Pull out the lines from the one containing "Approximately what percentage" through the final line of the listing below and repeat them exactly. Leave the pictures behind.
-- Start Data excerpts --
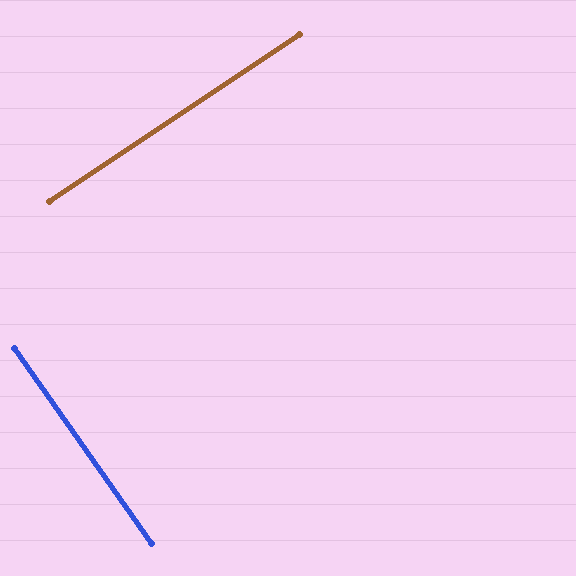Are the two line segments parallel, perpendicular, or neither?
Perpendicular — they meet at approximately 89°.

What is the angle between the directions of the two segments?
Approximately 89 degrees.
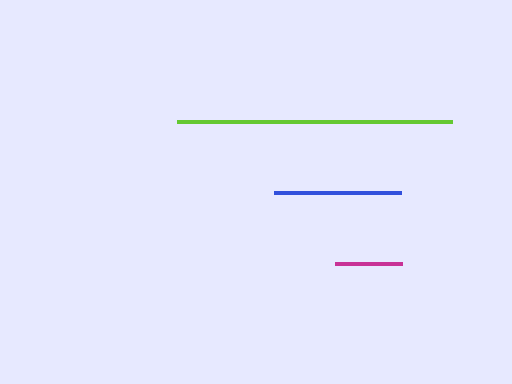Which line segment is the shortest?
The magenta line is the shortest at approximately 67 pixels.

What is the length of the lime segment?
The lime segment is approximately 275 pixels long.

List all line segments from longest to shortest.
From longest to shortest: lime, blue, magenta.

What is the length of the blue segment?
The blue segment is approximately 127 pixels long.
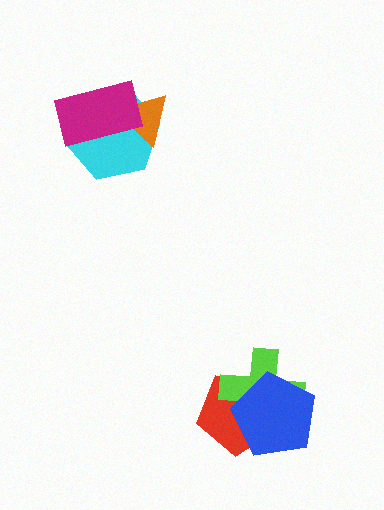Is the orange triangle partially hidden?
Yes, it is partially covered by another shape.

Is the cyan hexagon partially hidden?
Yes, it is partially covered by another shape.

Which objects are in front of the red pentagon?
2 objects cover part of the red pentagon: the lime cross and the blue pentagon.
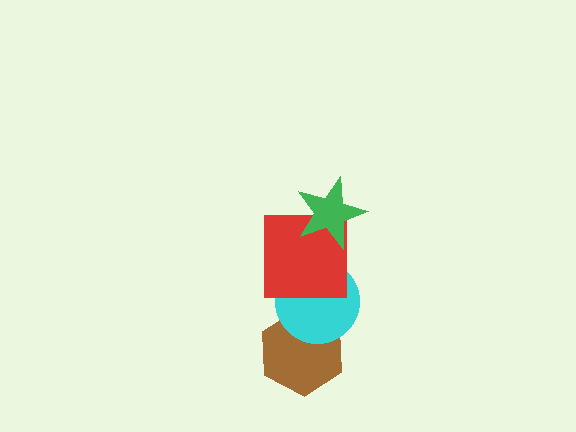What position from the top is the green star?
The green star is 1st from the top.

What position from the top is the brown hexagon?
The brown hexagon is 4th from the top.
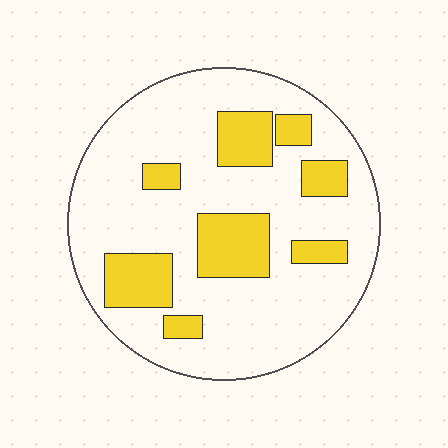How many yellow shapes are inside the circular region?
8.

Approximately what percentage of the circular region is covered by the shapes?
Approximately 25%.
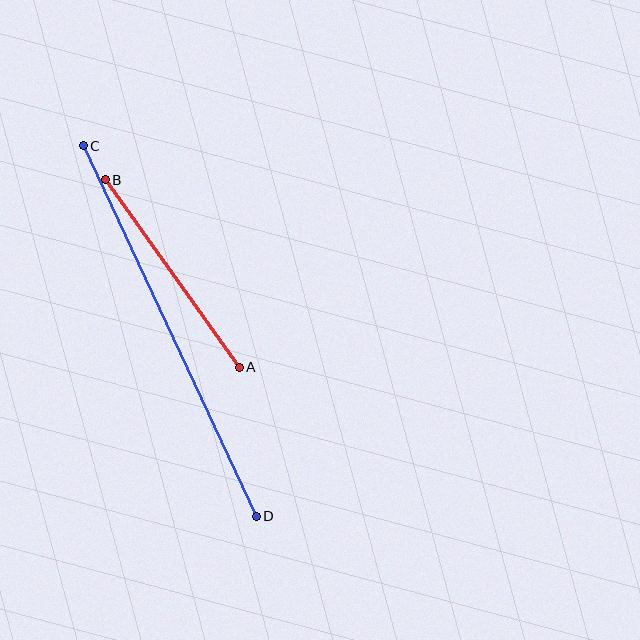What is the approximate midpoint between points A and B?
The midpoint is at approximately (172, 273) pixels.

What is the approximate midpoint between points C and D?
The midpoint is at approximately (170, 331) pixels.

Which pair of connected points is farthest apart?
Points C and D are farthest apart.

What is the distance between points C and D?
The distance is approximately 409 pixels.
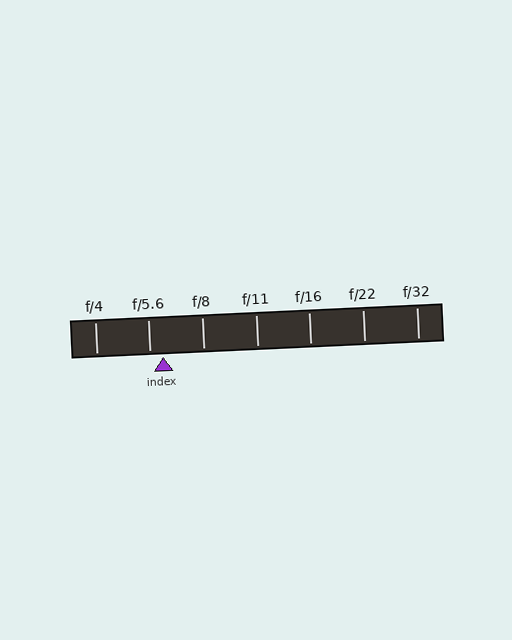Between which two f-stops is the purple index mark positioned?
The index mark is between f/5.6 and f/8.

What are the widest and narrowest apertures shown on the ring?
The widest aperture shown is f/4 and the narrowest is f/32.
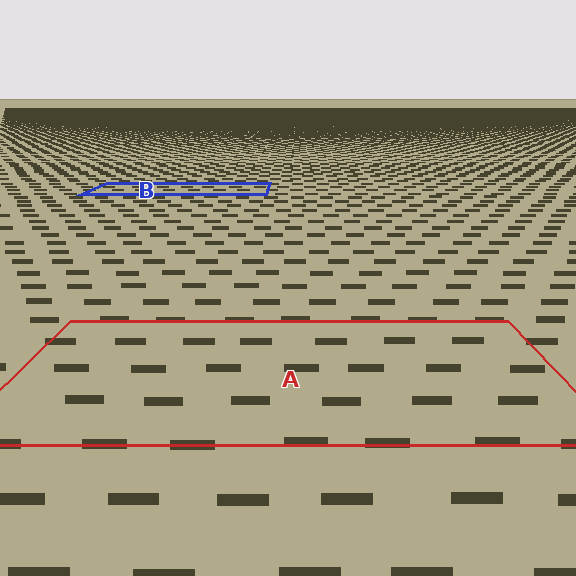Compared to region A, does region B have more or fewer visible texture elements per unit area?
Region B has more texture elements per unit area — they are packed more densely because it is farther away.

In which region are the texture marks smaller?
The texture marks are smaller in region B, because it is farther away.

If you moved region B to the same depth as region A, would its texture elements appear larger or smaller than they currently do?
-- End Data excerpts --
**Output for this task**:
Approximately what percentage of the circular region is covered by the shapes?
Approximately 25%.
What is the approximate midpoint between points A and B?
The midpoint is at approximately (172, 273) pixels.

What is the approximate midpoint between points C and D?
The midpoint is at approximately (170, 331) pixels.

Which pair of connected points is farthest apart?
Points C and D are farthest apart.

What is the distance between points C and D?
The distance is approximately 409 pixels.
Between which two f-stops is the purple index mark positioned?
The index mark is between f/5.6 and f/8.

What are the widest and narrowest apertures shown on the ring?
The widest aperture shown is f/4 and the narrowest is f/32.
Compared to region A, does region B have more or fewer visible texture elements per unit area?
Region B has more texture elements per unit area — they are packed more densely because it is farther away.

In which region are the texture marks smaller?
The texture marks are smaller in region B, because it is farther away.

If you moved region B to the same depth as region A, would its texture elements appear larger or smaller than they currently do?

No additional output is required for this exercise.